▶ _Material for this exercise_
[Start]

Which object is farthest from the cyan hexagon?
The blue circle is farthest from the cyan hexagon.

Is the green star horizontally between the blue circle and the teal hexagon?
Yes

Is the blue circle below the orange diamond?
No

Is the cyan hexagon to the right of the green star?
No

[End]

Reproduce the entire listing word for word.

Which object is farthest from the cyan hexagon?
The blue circle is farthest from the cyan hexagon.

Is the green star horizontally between the blue circle and the teal hexagon?
Yes

Is the blue circle below the orange diamond?
No

Is the cyan hexagon to the right of the green star?
No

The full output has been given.